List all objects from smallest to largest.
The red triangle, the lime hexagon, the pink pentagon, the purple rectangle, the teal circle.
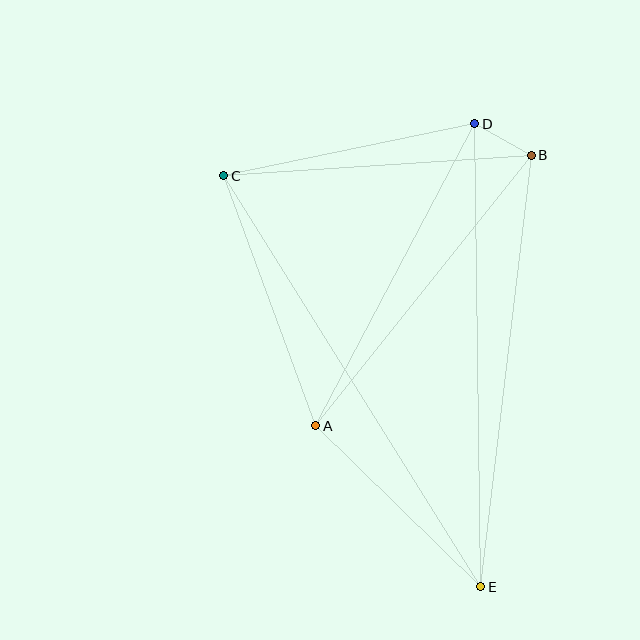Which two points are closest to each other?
Points B and D are closest to each other.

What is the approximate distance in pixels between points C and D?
The distance between C and D is approximately 257 pixels.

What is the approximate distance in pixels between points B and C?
The distance between B and C is approximately 308 pixels.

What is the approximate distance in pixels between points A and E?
The distance between A and E is approximately 230 pixels.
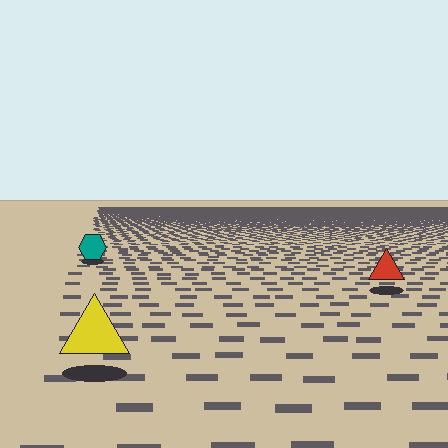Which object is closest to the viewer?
The yellow triangle is closest. The texture marks near it are larger and more spread out.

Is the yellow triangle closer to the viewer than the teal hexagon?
Yes. The yellow triangle is closer — you can tell from the texture gradient: the ground texture is coarser near it.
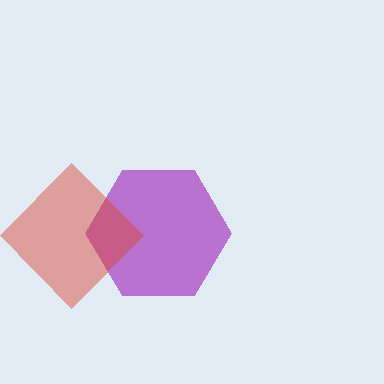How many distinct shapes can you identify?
There are 2 distinct shapes: a purple hexagon, a red diamond.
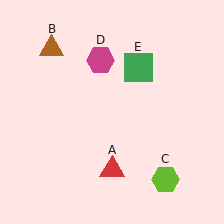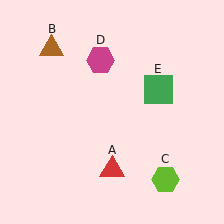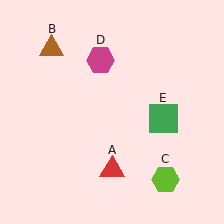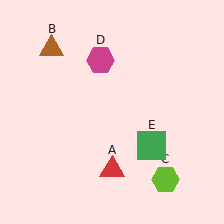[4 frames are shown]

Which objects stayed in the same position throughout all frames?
Red triangle (object A) and brown triangle (object B) and lime hexagon (object C) and magenta hexagon (object D) remained stationary.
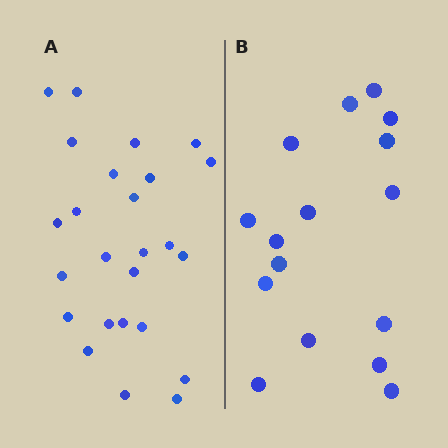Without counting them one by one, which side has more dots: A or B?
Region A (the left region) has more dots.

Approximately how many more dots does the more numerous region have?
Region A has roughly 8 or so more dots than region B.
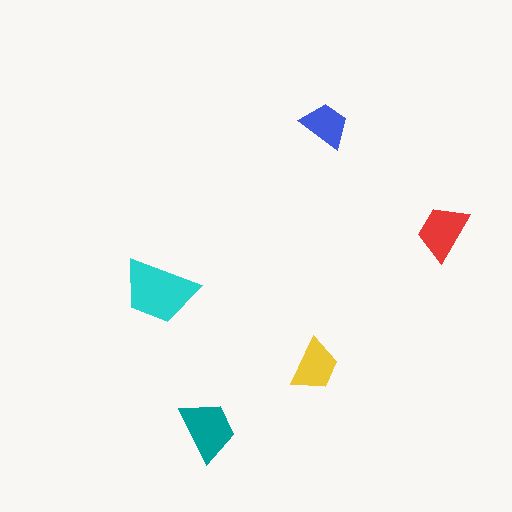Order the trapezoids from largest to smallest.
the cyan one, the teal one, the red one, the yellow one, the blue one.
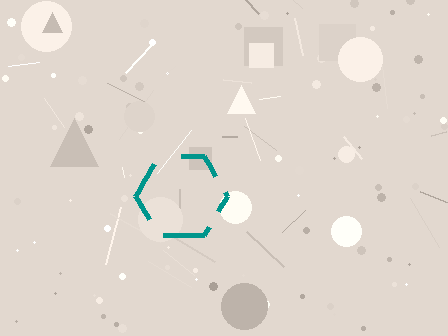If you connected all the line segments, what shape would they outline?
They would outline a hexagon.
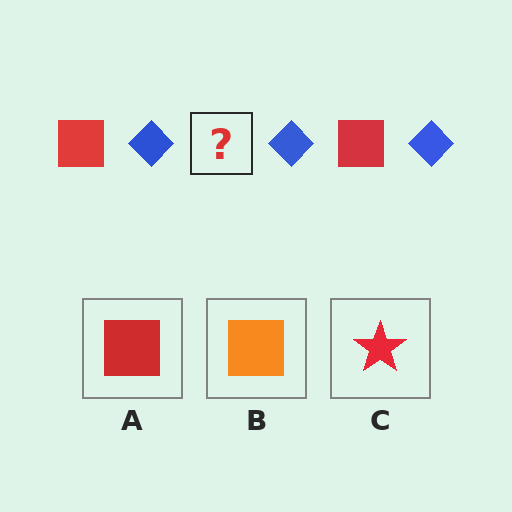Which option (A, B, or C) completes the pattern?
A.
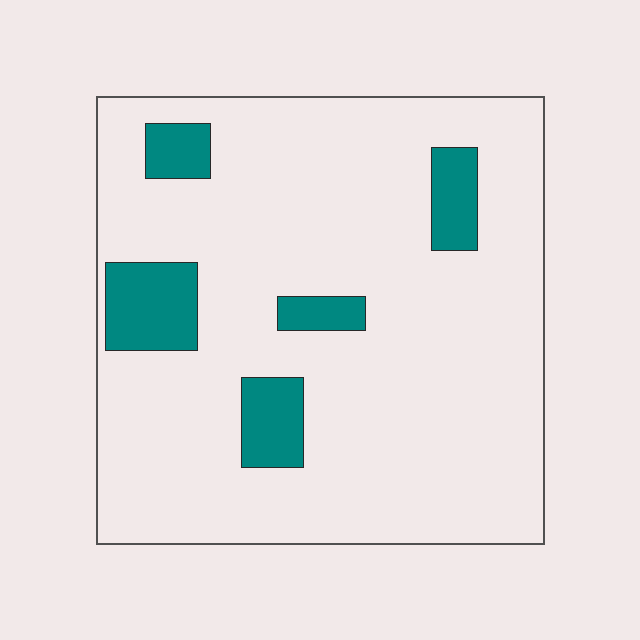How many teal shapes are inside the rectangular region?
5.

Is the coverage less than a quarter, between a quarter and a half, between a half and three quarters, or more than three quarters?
Less than a quarter.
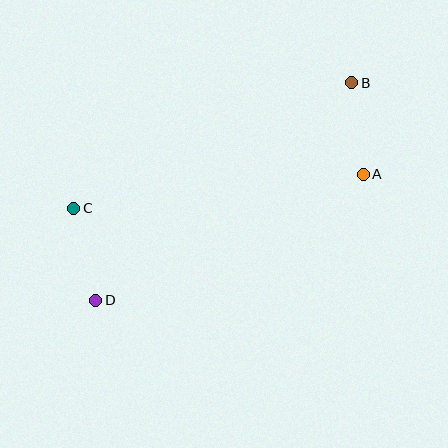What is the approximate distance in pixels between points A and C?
The distance between A and C is approximately 292 pixels.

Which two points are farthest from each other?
Points B and D are farthest from each other.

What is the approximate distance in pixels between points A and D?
The distance between A and D is approximately 296 pixels.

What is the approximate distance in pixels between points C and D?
The distance between C and D is approximately 94 pixels.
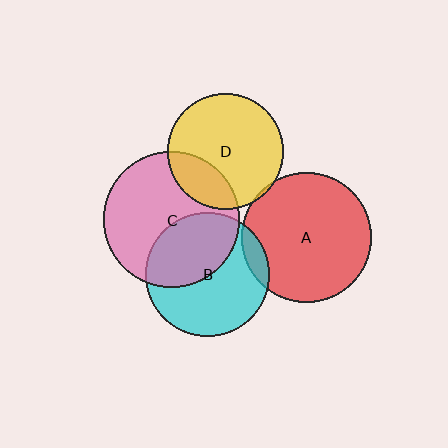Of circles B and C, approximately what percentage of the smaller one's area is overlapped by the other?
Approximately 45%.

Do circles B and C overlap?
Yes.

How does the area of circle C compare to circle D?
Approximately 1.4 times.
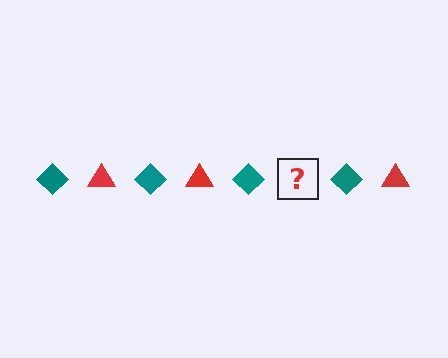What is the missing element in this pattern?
The missing element is a red triangle.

**Instruction**
Repeat the records word for word. Any picture in them should be left out.

**Correct response**
List all objects from smallest to largest.
The red triangle, the lime hexagon, the pink pentagon, the purple rectangle, the teal circle.
Which two points are closest to each other?
Points B and D are closest to each other.

What is the approximate distance in pixels between points C and D?
The distance between C and D is approximately 257 pixels.

What is the approximate distance in pixels between points B and C?
The distance between B and C is approximately 308 pixels.

What is the approximate distance in pixels between points A and E?
The distance between A and E is approximately 230 pixels.
Which object is closest to the viewer?
The yellow triangle is closest. The texture marks near it are larger and more spread out.

Is the yellow triangle closer to the viewer than the teal hexagon?
Yes. The yellow triangle is closer — you can tell from the texture gradient: the ground texture is coarser near it.
How many distinct shapes can you identify?
There are 2 distinct shapes: a purple hexagon, a red diamond.
[4 frames are shown]

Which objects stayed in the same position throughout all frames?
Red triangle (object A) and brown triangle (object B) and lime hexagon (object C) and magenta hexagon (object D) remained stationary.
Without counting them one by one, which side has more dots: A or B?
Region A (the left region) has more dots.

Approximately how many more dots does the more numerous region have?
Region A has roughly 8 or so more dots than region B.
Order the trapezoids from largest to smallest.
the cyan one, the teal one, the red one, the yellow one, the blue one.
If you connected all the line segments, what shape would they outline?
They would outline a hexagon.
Which option (A, B, or C) completes the pattern?
A.
How many teal shapes are inside the rectangular region?
5.

Is the coverage less than a quarter, between a quarter and a half, between a half and three quarters, or more than three quarters?
Less than a quarter.
What is the approximate distance in pixels between points A and C?
The distance between A and C is approximately 292 pixels.

Which two points are farthest from each other?
Points B and D are farthest from each other.

What is the approximate distance in pixels between points A and D?
The distance between A and D is approximately 296 pixels.

What is the approximate distance in pixels between points C and D?
The distance between C and D is approximately 94 pixels.
Of circles B and C, approximately what percentage of the smaller one's area is overlapped by the other?
Approximately 45%.

Do circles B and C overlap?
Yes.

How does the area of circle C compare to circle D?
Approximately 1.4 times.
What is the missing element in this pattern?
The missing element is a red triangle.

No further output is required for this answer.